> **What you have to do**: Make an exact copy of the data below, leaving out every picture.
++++++
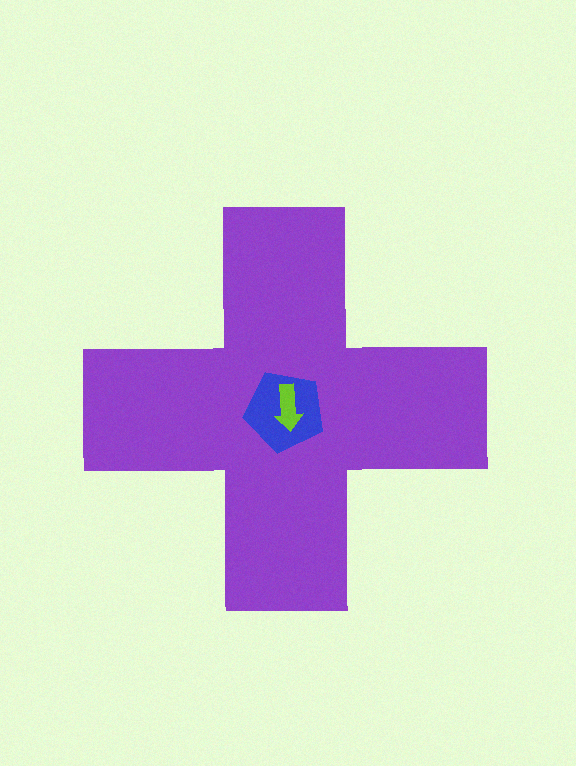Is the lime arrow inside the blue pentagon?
Yes.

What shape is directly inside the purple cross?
The blue pentagon.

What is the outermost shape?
The purple cross.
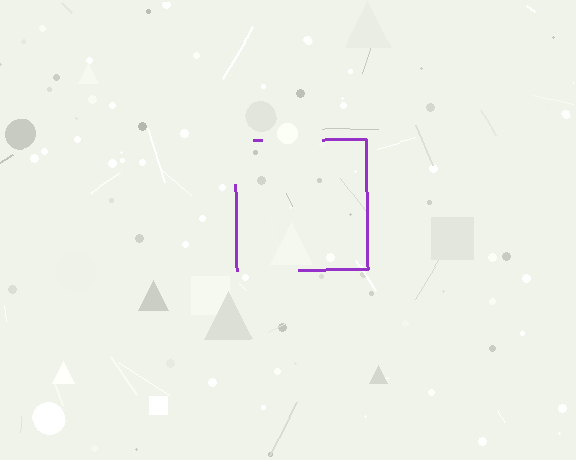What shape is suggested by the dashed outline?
The dashed outline suggests a square.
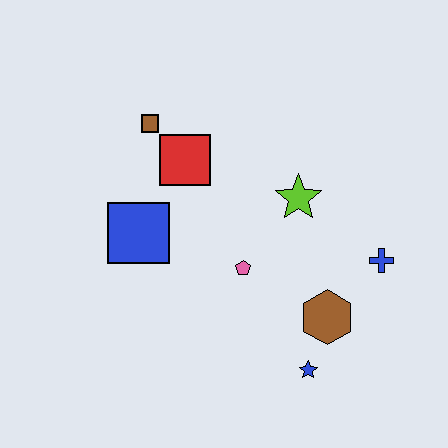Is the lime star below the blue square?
No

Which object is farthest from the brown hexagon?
The brown square is farthest from the brown hexagon.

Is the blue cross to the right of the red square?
Yes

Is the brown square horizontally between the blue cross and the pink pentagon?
No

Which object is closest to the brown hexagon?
The blue star is closest to the brown hexagon.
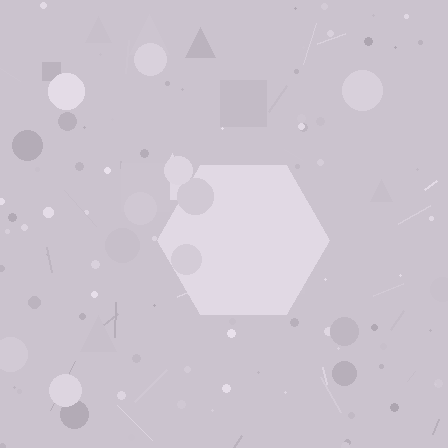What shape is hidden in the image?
A hexagon is hidden in the image.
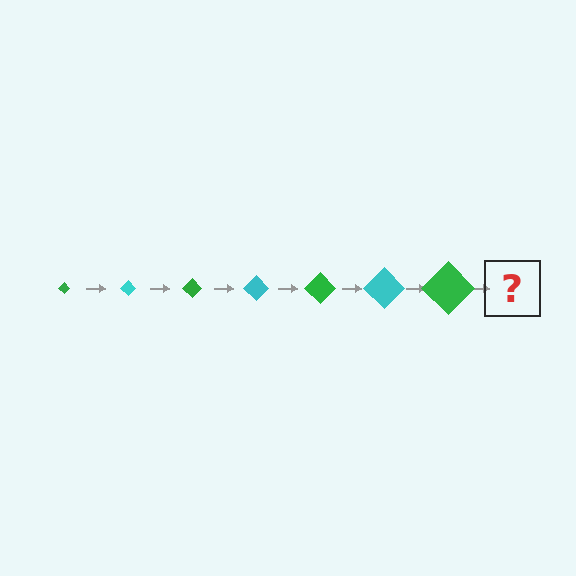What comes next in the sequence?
The next element should be a cyan diamond, larger than the previous one.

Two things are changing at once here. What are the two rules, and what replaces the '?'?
The two rules are that the diamond grows larger each step and the color cycles through green and cyan. The '?' should be a cyan diamond, larger than the previous one.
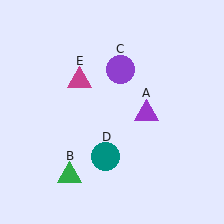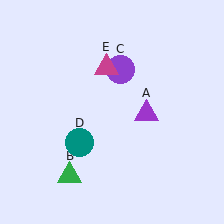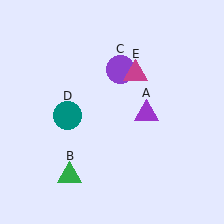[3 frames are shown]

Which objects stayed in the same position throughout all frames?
Purple triangle (object A) and green triangle (object B) and purple circle (object C) remained stationary.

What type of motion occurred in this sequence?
The teal circle (object D), magenta triangle (object E) rotated clockwise around the center of the scene.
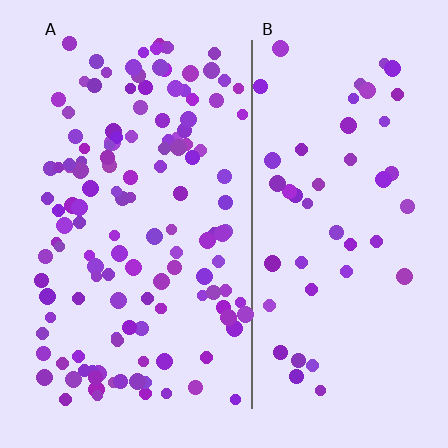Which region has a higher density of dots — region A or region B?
A (the left).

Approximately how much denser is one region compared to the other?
Approximately 2.8× — region A over region B.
++++++
> **Answer**:
Is the lime arrow inside the blue pentagon?
Yes.

What shape is directly inside the purple cross?
The blue pentagon.

What is the outermost shape?
The purple cross.
What shape is suggested by the dashed outline?
The dashed outline suggests a square.
Is the lime star below the blue square?
No

Which object is farthest from the brown hexagon?
The brown square is farthest from the brown hexagon.

Is the blue cross to the right of the red square?
Yes

Is the brown square horizontally between the blue cross and the pink pentagon?
No

Which object is closest to the brown hexagon?
The blue star is closest to the brown hexagon.
What shape is hidden in the image?
A hexagon is hidden in the image.
What comes next in the sequence?
The next element should be a cyan diamond, larger than the previous one.

Two things are changing at once here. What are the two rules, and what replaces the '?'?
The two rules are that the diamond grows larger each step and the color cycles through green and cyan. The '?' should be a cyan diamond, larger than the previous one.
[3 frames are shown]

Which objects stayed in the same position throughout all frames?
Purple triangle (object A) and green triangle (object B) and purple circle (object C) remained stationary.

What type of motion occurred in this sequence?
The teal circle (object D), magenta triangle (object E) rotated clockwise around the center of the scene.
Which region has a higher density of dots — region A or region B?
A (the left).

Approximately how much denser is one region compared to the other?
Approximately 2.8× — region A over region B.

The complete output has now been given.